> [TASK MATERIAL]:
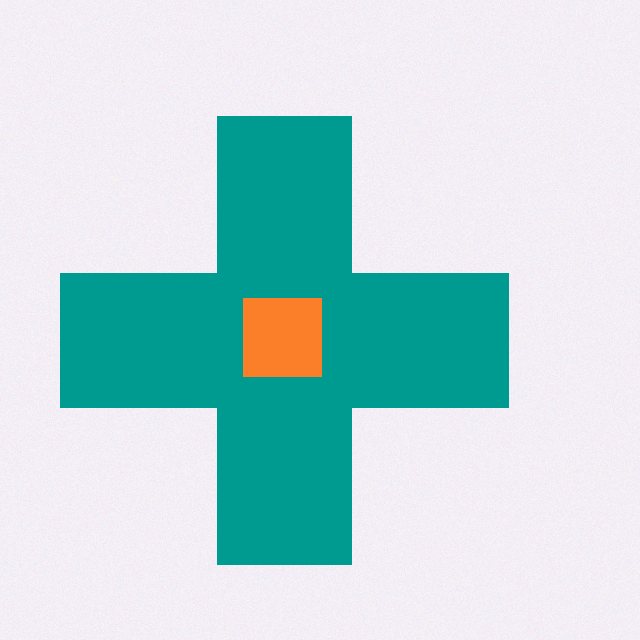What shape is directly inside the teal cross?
The orange square.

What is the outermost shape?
The teal cross.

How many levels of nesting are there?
2.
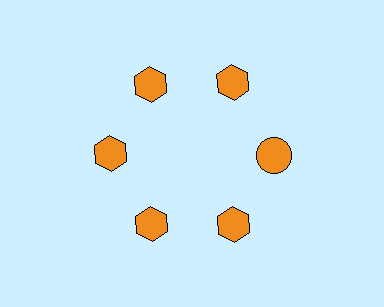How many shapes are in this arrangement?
There are 6 shapes arranged in a ring pattern.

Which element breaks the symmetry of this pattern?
The orange circle at roughly the 3 o'clock position breaks the symmetry. All other shapes are orange hexagons.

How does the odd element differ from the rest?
It has a different shape: circle instead of hexagon.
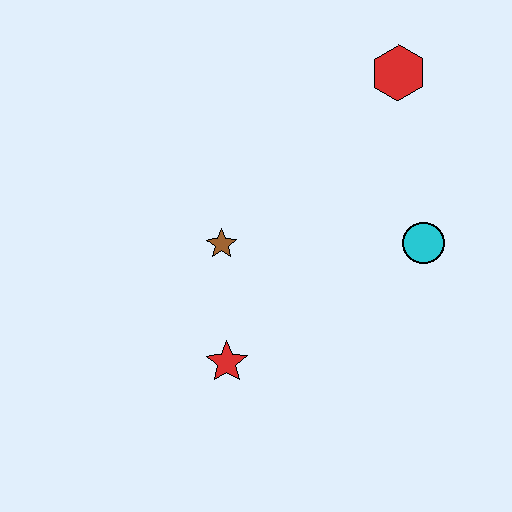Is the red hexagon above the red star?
Yes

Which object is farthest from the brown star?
The red hexagon is farthest from the brown star.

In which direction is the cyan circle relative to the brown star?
The cyan circle is to the right of the brown star.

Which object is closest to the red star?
The brown star is closest to the red star.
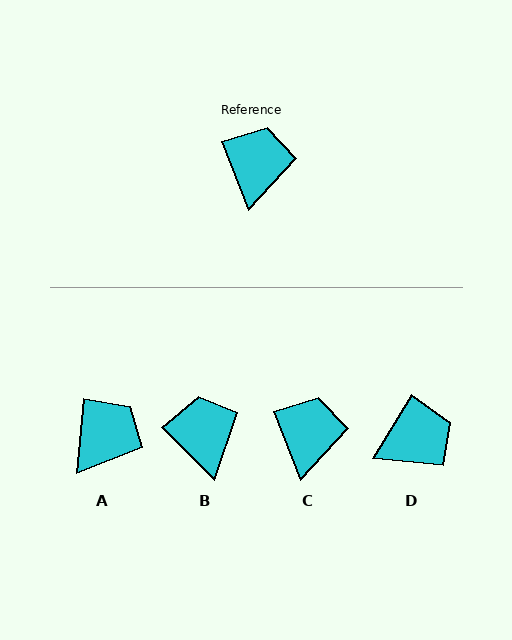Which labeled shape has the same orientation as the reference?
C.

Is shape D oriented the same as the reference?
No, it is off by about 53 degrees.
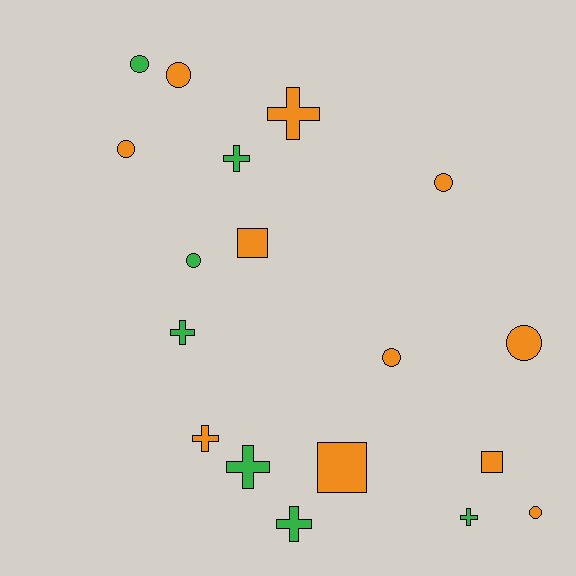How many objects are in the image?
There are 18 objects.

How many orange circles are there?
There are 6 orange circles.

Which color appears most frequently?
Orange, with 11 objects.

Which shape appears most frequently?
Circle, with 8 objects.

> [SET PROBLEM]: Go through the entries above and output them exactly, without pictures.

> [CORRECT ANSWER]:
What shape is directly inside the teal cross?
The orange square.

What is the outermost shape?
The teal cross.

How many levels of nesting are there?
2.
How many shapes are in this arrangement?
There are 6 shapes arranged in a ring pattern.

Which element breaks the symmetry of this pattern?
The orange circle at roughly the 3 o'clock position breaks the symmetry. All other shapes are orange hexagons.

How does the odd element differ from the rest?
It has a different shape: circle instead of hexagon.
Is the red hexagon above the red star?
Yes

Which object is farthest from the brown star?
The red hexagon is farthest from the brown star.

In which direction is the cyan circle relative to the brown star?
The cyan circle is to the right of the brown star.

Which object is closest to the red star?
The brown star is closest to the red star.
Which labeled shape has the same orientation as the reference?
C.

Is shape D oriented the same as the reference?
No, it is off by about 53 degrees.
How many objects are in the image?
There are 18 objects.

How many orange circles are there?
There are 6 orange circles.

Which color appears most frequently?
Orange, with 11 objects.

Which shape appears most frequently?
Circle, with 8 objects.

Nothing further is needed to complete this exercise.